Dataset entries on geometric forms:
====================
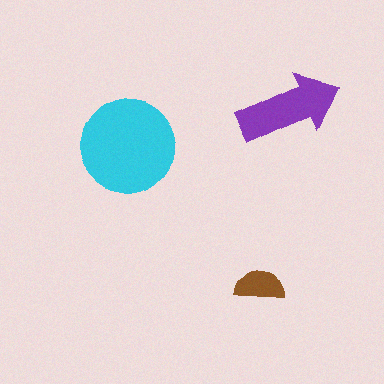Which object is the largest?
The cyan circle.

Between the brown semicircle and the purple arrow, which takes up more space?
The purple arrow.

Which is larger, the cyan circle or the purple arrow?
The cyan circle.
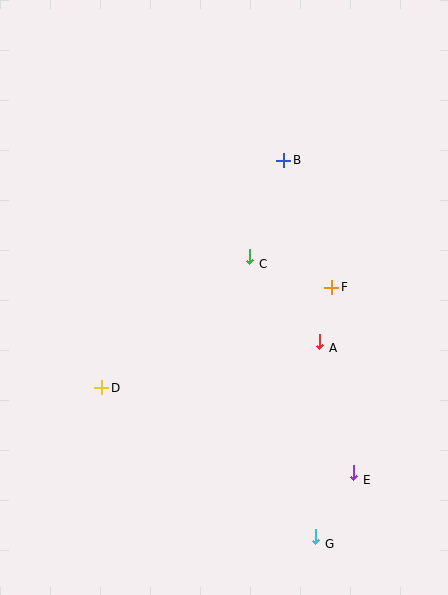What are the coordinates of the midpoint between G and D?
The midpoint between G and D is at (209, 466).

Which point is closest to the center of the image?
Point C at (250, 264) is closest to the center.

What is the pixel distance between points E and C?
The distance between E and C is 240 pixels.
====================
Exercise details » Quote the material in full and exactly; do not carry over its pictures.

Task solution »
Which object is the largest?
The cyan circle.

Between the brown semicircle and the purple arrow, which takes up more space?
The purple arrow.

Which is larger, the cyan circle or the purple arrow?
The cyan circle.
What are the coordinates of the midpoint between G and D?
The midpoint between G and D is at (209, 466).

Which point is closest to the center of the image?
Point C at (250, 264) is closest to the center.

What is the pixel distance between points E and C?
The distance between E and C is 240 pixels.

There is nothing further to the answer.